#### Your task
Take the line with "Which object is closest to the magenta cross?" and every line after it, through the end of the listing, and give them again exactly, pictures excluded.

(Generated shape exercises)
>>>>

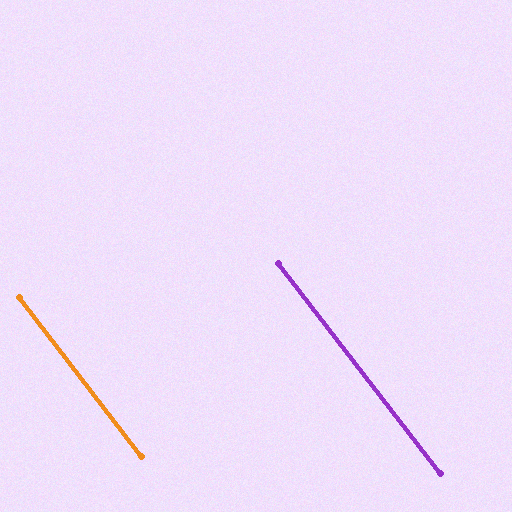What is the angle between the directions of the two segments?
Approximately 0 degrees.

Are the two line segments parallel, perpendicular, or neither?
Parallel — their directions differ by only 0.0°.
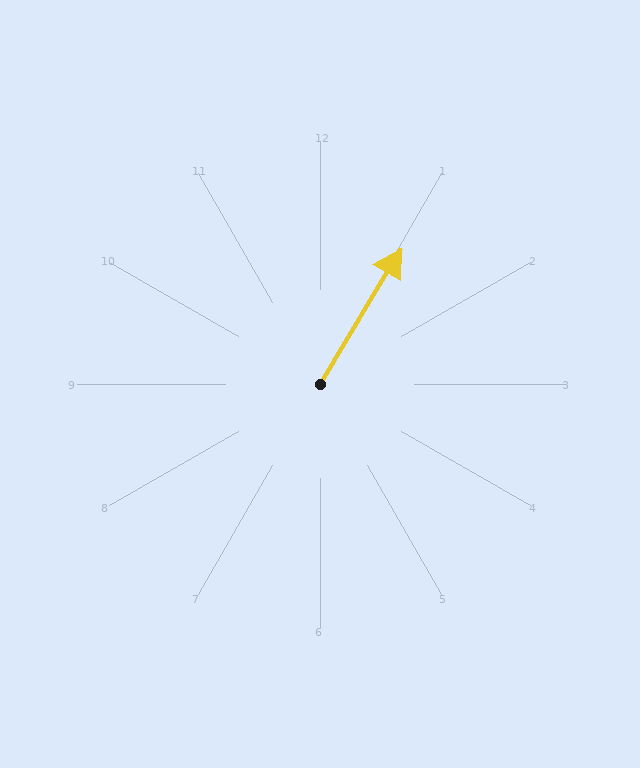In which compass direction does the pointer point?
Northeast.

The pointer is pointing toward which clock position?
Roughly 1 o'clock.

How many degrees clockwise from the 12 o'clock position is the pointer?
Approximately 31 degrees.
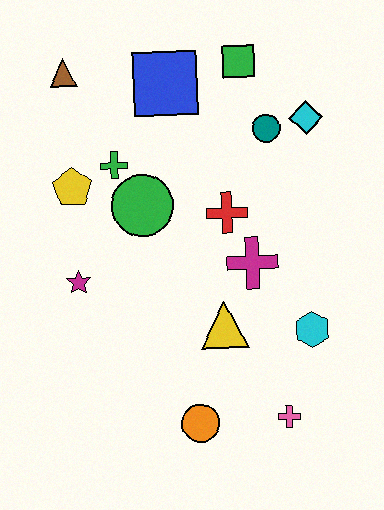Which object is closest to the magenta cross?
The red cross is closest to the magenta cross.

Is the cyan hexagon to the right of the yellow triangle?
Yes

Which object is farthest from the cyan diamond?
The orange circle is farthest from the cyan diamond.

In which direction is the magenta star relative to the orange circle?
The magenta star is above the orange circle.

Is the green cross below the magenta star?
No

<<<<

#### Answer to the problem
Which object is closest to the magenta cross?
The red cross is closest to the magenta cross.

Is the cyan hexagon to the right of the yellow triangle?
Yes

Which object is farthest from the cyan diamond?
The orange circle is farthest from the cyan diamond.

In which direction is the magenta star relative to the orange circle?
The magenta star is above the orange circle.

Is the green cross below the magenta star?
No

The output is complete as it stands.